- **Task**:
Skip pictures in the listing below; copy exactly the lines from the one with "Which object is farthest" through the one with "[5 frames are shown]", inclusive.

Records
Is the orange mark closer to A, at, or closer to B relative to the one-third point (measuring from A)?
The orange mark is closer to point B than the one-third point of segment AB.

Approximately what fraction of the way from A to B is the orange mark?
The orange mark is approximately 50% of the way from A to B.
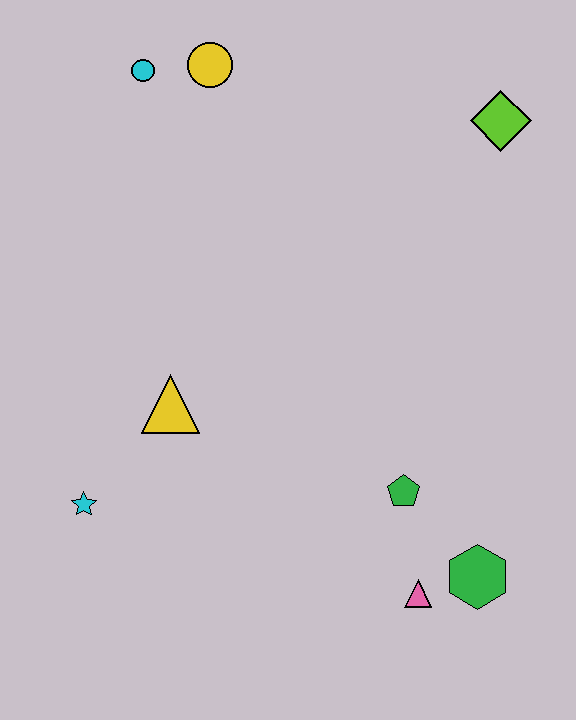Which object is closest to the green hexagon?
The pink triangle is closest to the green hexagon.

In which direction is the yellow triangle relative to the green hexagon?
The yellow triangle is to the left of the green hexagon.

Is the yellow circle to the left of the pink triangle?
Yes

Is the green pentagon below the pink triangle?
No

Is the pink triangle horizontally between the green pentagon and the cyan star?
No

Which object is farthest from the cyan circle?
The green hexagon is farthest from the cyan circle.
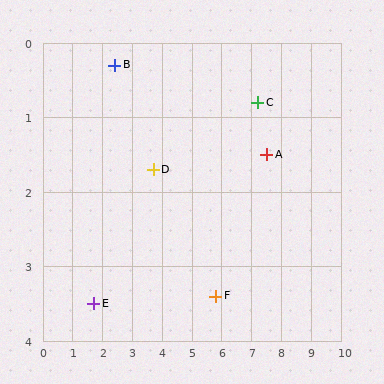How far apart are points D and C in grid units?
Points D and C are about 3.6 grid units apart.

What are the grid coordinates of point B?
Point B is at approximately (2.4, 0.3).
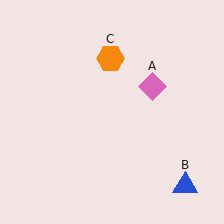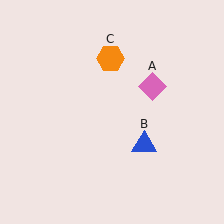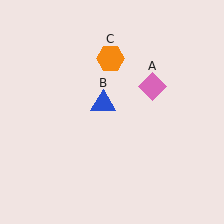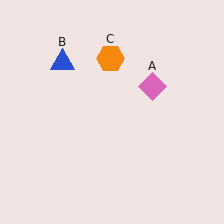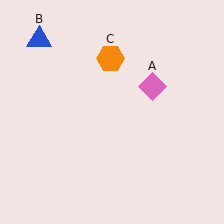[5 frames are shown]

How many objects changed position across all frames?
1 object changed position: blue triangle (object B).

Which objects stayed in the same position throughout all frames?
Pink diamond (object A) and orange hexagon (object C) remained stationary.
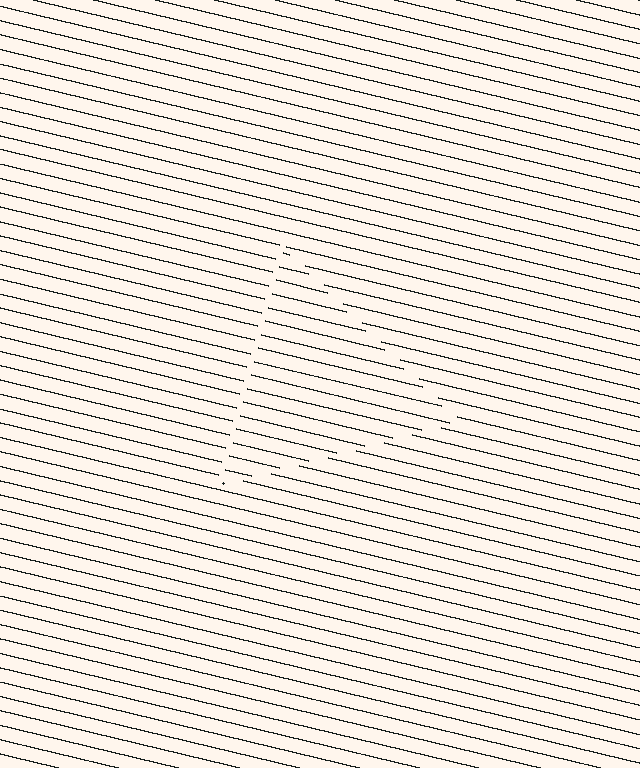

- **Response below**:
Which object is farthest from the cyan circle?
The green hexagon is farthest from the cyan circle.
How far apart are points D and C in grid units?
Points D and C are about 3.6 grid units apart.

What are the grid coordinates of point B?
Point B is at approximately (2.4, 0.3).
[5 frames are shown]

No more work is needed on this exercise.